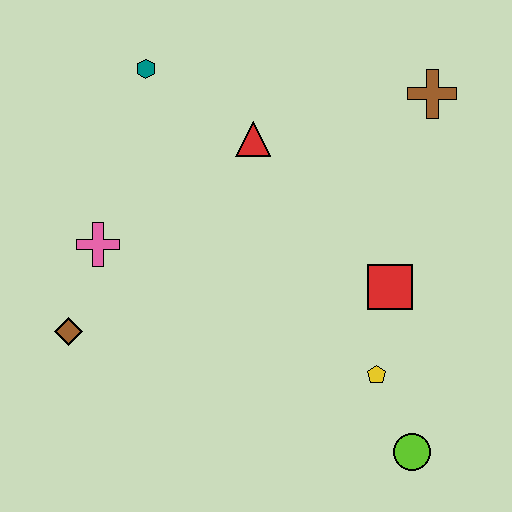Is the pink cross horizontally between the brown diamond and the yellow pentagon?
Yes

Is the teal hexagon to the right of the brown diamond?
Yes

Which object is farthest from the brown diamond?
The brown cross is farthest from the brown diamond.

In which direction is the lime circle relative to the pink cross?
The lime circle is to the right of the pink cross.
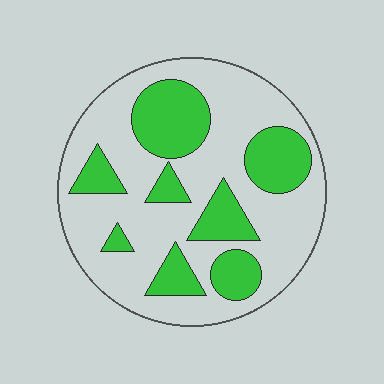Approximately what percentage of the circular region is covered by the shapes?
Approximately 30%.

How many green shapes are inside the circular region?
8.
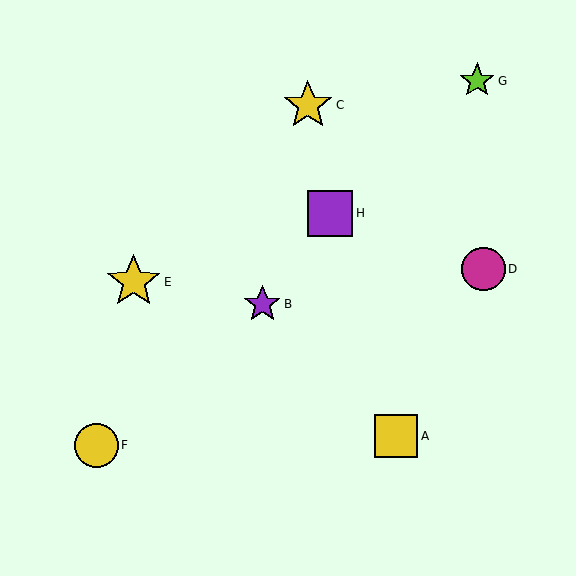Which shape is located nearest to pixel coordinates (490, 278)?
The magenta circle (labeled D) at (483, 269) is nearest to that location.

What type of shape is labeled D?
Shape D is a magenta circle.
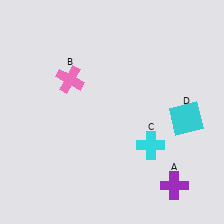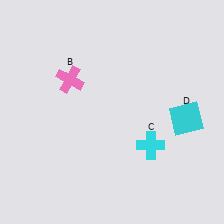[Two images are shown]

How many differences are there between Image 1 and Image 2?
There is 1 difference between the two images.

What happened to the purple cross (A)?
The purple cross (A) was removed in Image 2. It was in the bottom-right area of Image 1.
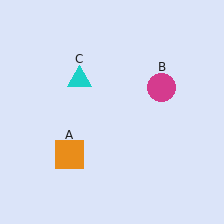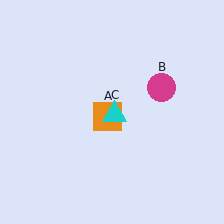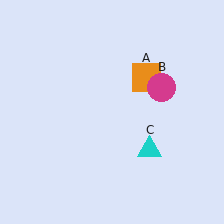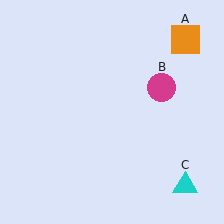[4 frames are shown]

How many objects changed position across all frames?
2 objects changed position: orange square (object A), cyan triangle (object C).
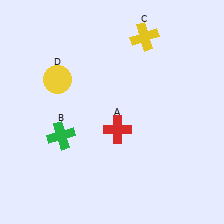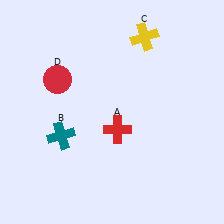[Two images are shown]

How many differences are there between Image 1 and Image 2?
There are 2 differences between the two images.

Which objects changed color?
B changed from green to teal. D changed from yellow to red.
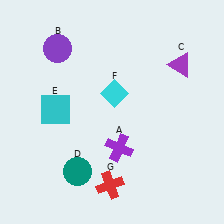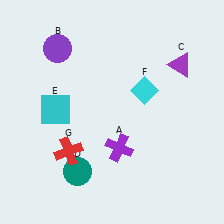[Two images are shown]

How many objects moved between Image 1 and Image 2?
2 objects moved between the two images.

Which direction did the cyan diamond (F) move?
The cyan diamond (F) moved right.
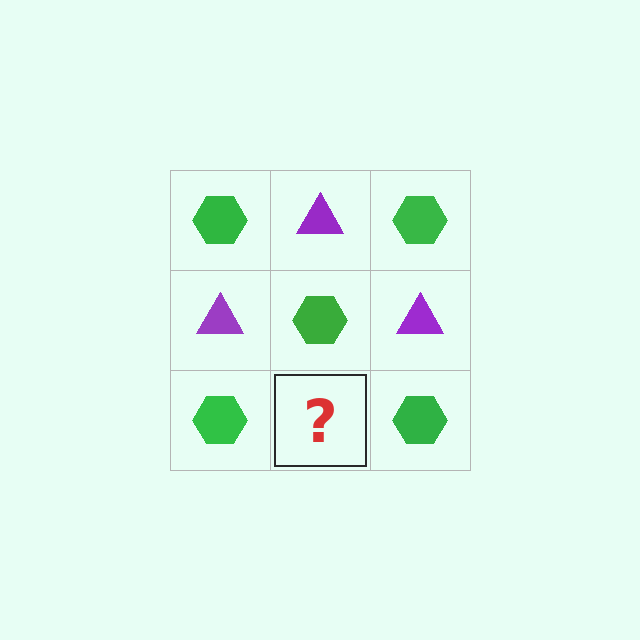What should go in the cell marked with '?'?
The missing cell should contain a purple triangle.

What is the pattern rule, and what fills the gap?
The rule is that it alternates green hexagon and purple triangle in a checkerboard pattern. The gap should be filled with a purple triangle.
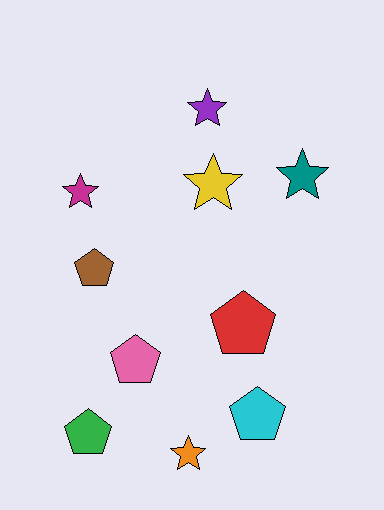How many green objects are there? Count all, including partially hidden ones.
There is 1 green object.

Given task = The pictures should not be reproduced; quote all of the other material exactly.

Task solution =
Is the pink cross horizontally between the brown diamond and the yellow pentagon?
Yes

Is the teal hexagon to the right of the brown diamond?
Yes

Which object is farthest from the brown diamond?
The brown cross is farthest from the brown diamond.

In which direction is the lime circle relative to the pink cross?
The lime circle is to the right of the pink cross.
Approximately what percentage of the circular region is covered by the shapes?
Approximately 30%.

How many green shapes are inside the circular region?
8.
Which shape is located nearest to pixel coordinates (490, 278)?
The magenta circle (labeled D) at (483, 269) is nearest to that location.

What type of shape is labeled D?
Shape D is a magenta circle.
[Two images are shown]

How many differences are there between Image 1 and Image 2?
There is 1 difference between the two images.

What happened to the purple cross (A)?
The purple cross (A) was removed in Image 2. It was in the bottom-right area of Image 1.
[4 frames are shown]

How many objects changed position across all frames?
2 objects changed position: orange square (object A), cyan triangle (object C).
[Two images are shown]

How many differences are there between Image 1 and Image 2?
There are 2 differences between the two images.

Which objects changed color?
B changed from green to teal. D changed from yellow to red.
[Two images are shown]

How many objects moved between Image 1 and Image 2?
2 objects moved between the two images.

Which direction did the cyan diamond (F) move?
The cyan diamond (F) moved right.
What should go in the cell marked with '?'?
The missing cell should contain a purple triangle.

What is the pattern rule, and what fills the gap?
The rule is that it alternates green hexagon and purple triangle in a checkerboard pattern. The gap should be filled with a purple triangle.
How many green objects are there? Count all, including partially hidden ones.
There is 1 green object.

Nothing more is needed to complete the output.